Leave out every picture, and return exactly the lines from the line containing "How many purple" through the end of the records below, both inclusive.

[BEGIN SUPPLIED INFORMATION]

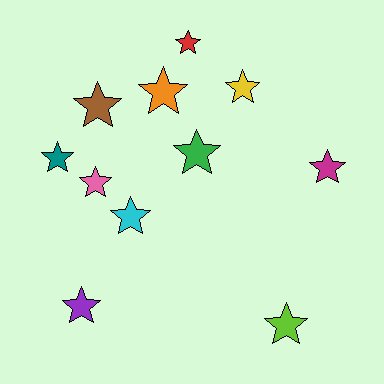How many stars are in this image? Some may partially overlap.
There are 11 stars.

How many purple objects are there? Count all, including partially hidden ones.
There is 1 purple object.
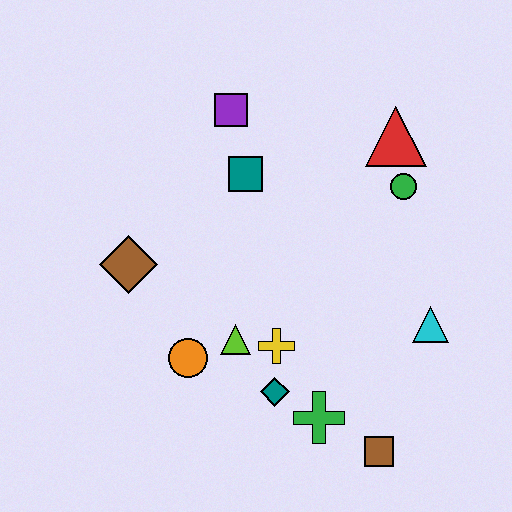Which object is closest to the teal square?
The purple square is closest to the teal square.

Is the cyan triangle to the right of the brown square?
Yes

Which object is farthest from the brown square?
The purple square is farthest from the brown square.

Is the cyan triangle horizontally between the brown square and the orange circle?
No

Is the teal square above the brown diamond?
Yes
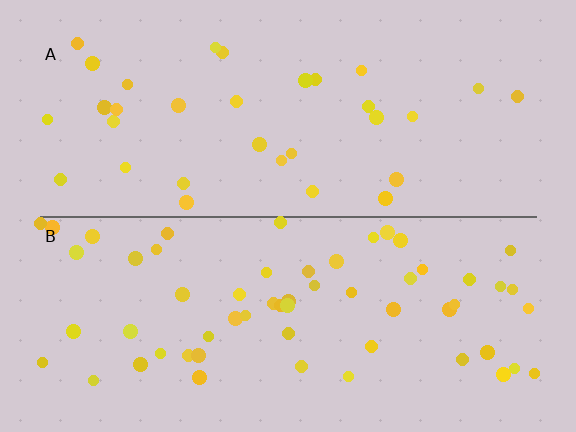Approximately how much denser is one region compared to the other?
Approximately 1.8× — region B over region A.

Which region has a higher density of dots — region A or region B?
B (the bottom).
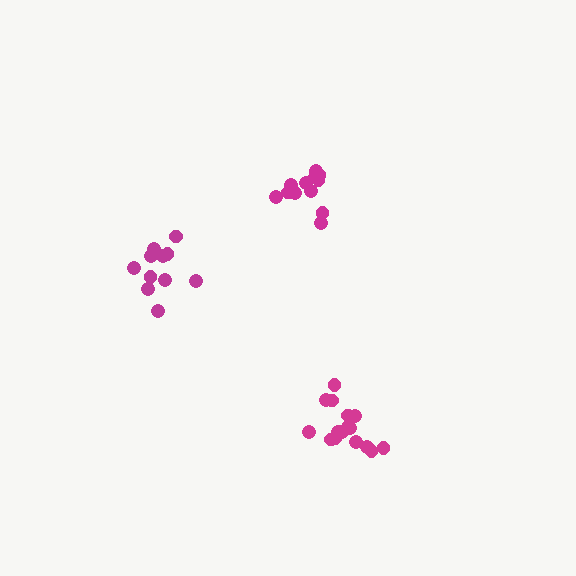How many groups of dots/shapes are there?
There are 3 groups.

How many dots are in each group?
Group 1: 12 dots, Group 2: 16 dots, Group 3: 11 dots (39 total).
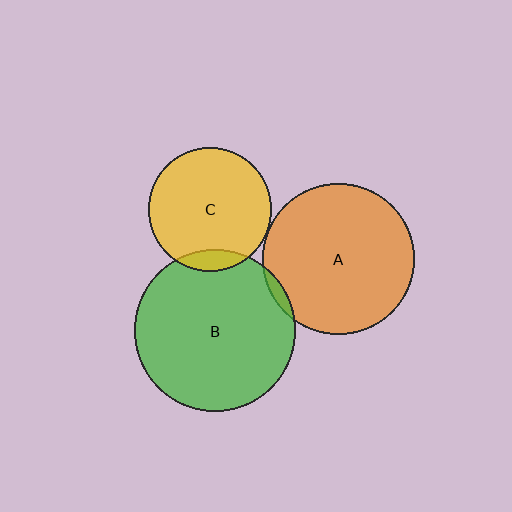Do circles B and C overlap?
Yes.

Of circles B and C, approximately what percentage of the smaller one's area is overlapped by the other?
Approximately 10%.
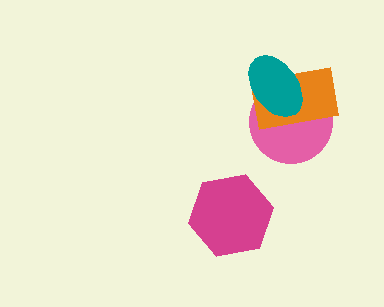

[END SUPPLIED INFORMATION]

# EXERCISE RESPONSE
How many purple objects are there? Count all, including partially hidden ones.
There is 1 purple object.
Which object is closest to the teal square?
The purple square is closest to the teal square.

Is the cyan triangle to the right of the brown square?
Yes

Which object is farthest from the brown square?
The purple square is farthest from the brown square.

Is the cyan triangle horizontally between the brown square and the orange circle?
No

Is the teal square above the brown diamond?
Yes
Approximately how much denser is one region compared to the other?
Approximately 1.8× — region B over region A.

Which region has a higher density of dots — region A or region B?
B (the bottom).
How many groups of dots/shapes are there?
There are 3 groups.

How many dots are in each group?
Group 1: 12 dots, Group 2: 16 dots, Group 3: 11 dots (39 total).
Do circles B and C overlap?
Yes.

Of circles B and C, approximately what percentage of the smaller one's area is overlapped by the other?
Approximately 10%.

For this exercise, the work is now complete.